* WHAT TO WORK ON:
From the line with "Is the orange cross above the lime square?" to the line with "What geometric figure", both lines included, set down exactly those lines, please, and no others.

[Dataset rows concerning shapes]
○ ○ ○
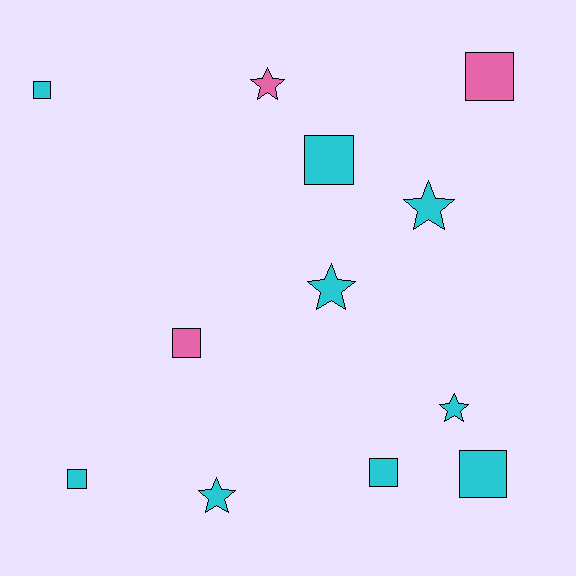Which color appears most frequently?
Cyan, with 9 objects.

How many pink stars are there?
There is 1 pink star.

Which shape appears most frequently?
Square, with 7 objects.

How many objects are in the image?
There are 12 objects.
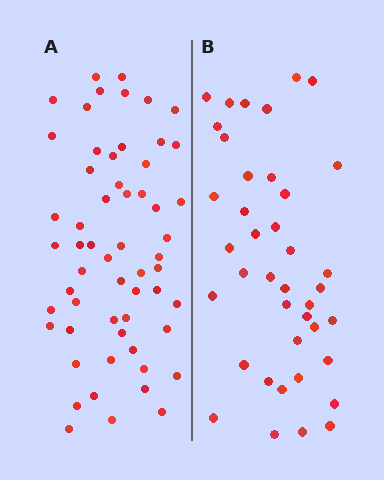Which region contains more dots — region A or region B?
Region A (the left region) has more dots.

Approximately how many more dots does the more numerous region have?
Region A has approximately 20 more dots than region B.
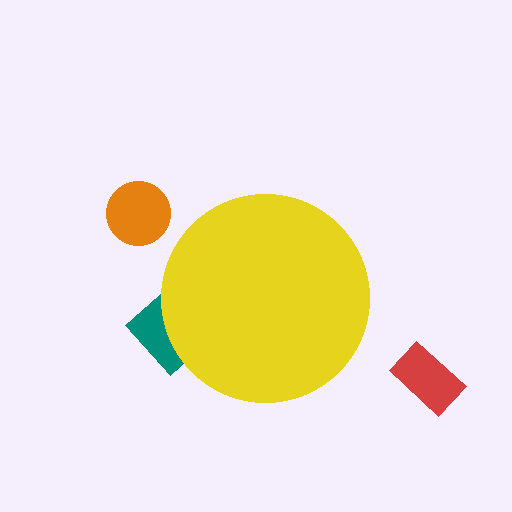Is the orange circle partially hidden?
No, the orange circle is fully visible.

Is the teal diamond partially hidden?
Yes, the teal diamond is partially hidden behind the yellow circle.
○ ○ ○
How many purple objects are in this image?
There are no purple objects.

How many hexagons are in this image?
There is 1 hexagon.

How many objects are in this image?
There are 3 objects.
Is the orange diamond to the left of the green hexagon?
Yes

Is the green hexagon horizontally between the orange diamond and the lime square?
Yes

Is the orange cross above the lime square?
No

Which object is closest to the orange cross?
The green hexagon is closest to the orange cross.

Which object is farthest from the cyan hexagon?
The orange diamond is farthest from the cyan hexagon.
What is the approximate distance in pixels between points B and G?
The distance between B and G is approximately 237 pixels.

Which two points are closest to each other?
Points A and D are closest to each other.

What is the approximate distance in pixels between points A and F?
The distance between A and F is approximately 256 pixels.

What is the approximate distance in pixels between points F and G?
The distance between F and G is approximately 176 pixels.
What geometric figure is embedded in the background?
○ ○ ○
* WRITTEN SOLUTION:
Is the orange cross above the lime square?
No

Which object is closest to the orange cross?
The green hexagon is closest to the orange cross.

Which object is farthest from the cyan hexagon?
The orange diamond is farthest from the cyan hexagon.
What is the approximate distance in pixels between points B and G?
The distance between B and G is approximately 237 pixels.

Which two points are closest to each other?
Points A and D are closest to each other.

What is the approximate distance in pixels between points A and F?
The distance between A and F is approximately 256 pixels.

What is the approximate distance in pixels between points F and G?
The distance between F and G is approximately 176 pixels.
What geometric figure is embedded in the background?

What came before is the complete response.